• [Data extract]:

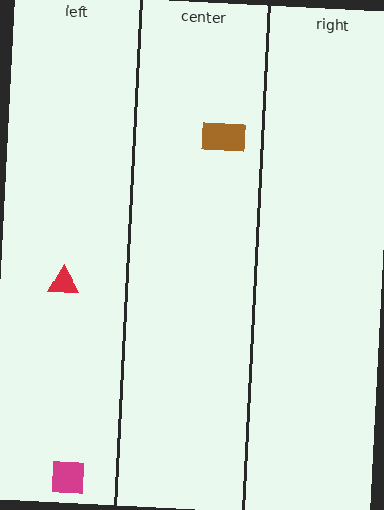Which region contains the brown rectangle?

...

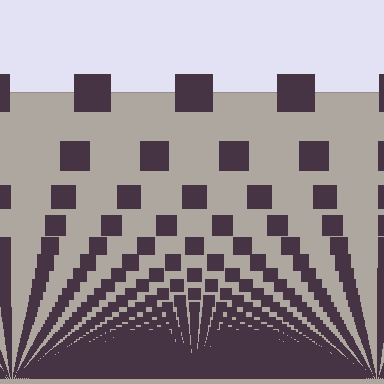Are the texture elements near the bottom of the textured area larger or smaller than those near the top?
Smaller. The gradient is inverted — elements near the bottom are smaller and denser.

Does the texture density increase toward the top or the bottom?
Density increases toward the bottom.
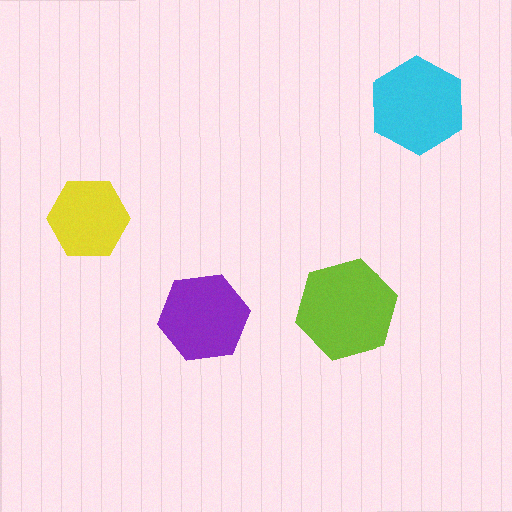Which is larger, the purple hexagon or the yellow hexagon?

• [What is required]: Using the entries above, write out exactly the lines from the one with "Are the texture" through the one with "Which is larger, the", ends included. Leave out any pictures.

• [Answer to the problem]:
Are the texture elements near the bottom of the textured area larger or smaller than those near the top?
Smaller. The gradient is inverted — elements near the bottom are smaller and denser.

Does the texture density increase toward the top or the bottom?
Density increases toward the bottom.
Which is larger, the purple hexagon or the yellow hexagon?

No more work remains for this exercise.